» Exercise data:
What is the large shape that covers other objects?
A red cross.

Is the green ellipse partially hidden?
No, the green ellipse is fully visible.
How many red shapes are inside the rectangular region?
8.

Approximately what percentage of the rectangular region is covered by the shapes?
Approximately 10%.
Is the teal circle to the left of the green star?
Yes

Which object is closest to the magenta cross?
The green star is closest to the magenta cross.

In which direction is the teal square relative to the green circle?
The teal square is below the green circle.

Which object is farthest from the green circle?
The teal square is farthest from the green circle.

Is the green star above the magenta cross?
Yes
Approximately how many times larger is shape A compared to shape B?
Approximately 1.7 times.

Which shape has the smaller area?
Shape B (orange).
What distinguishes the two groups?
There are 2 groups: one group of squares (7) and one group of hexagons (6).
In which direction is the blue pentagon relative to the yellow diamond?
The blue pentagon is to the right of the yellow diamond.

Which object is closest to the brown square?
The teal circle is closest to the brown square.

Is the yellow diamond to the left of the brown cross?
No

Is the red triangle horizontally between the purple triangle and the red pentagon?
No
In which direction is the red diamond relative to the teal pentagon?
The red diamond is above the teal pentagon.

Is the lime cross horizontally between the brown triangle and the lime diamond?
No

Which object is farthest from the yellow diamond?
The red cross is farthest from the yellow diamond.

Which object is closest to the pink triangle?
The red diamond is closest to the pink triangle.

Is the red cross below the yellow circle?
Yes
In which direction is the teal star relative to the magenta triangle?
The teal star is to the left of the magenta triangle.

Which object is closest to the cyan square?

* * *

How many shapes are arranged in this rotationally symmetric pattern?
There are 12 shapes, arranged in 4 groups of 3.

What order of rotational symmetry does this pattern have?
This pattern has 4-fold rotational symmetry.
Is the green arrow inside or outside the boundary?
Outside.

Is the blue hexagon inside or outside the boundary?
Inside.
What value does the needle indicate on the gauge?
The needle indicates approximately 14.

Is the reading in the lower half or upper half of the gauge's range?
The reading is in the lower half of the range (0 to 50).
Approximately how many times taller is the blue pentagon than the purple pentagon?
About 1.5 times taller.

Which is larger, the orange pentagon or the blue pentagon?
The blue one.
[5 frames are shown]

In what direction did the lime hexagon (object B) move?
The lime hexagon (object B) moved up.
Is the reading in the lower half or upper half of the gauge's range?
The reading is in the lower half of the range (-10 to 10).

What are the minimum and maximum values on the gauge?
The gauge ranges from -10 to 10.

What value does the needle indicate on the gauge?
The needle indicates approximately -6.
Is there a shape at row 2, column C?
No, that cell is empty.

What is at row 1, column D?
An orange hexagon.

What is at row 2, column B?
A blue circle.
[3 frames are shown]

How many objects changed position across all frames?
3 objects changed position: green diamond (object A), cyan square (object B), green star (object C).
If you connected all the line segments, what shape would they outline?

» The problem:
Pick out every line holding the string "shown" and return it.

» Solution to the problem:
[5 frames are shown]
[3 frames are shown]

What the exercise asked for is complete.